WORK TO BE COMPLETED: Reproduce exactly the lines from the one that holds "How many circles are in this image?" through the last line of the entries, both ends included, but not the pictures.

┌──

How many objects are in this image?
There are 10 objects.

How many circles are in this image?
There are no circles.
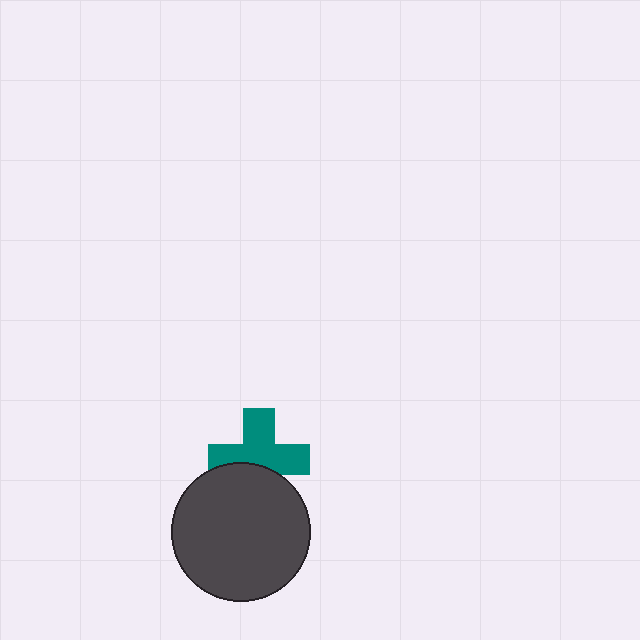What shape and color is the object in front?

└──

RIGHT ANSWER:
How many circles are in this image?
There are no circles.
What shape and color is the object in front?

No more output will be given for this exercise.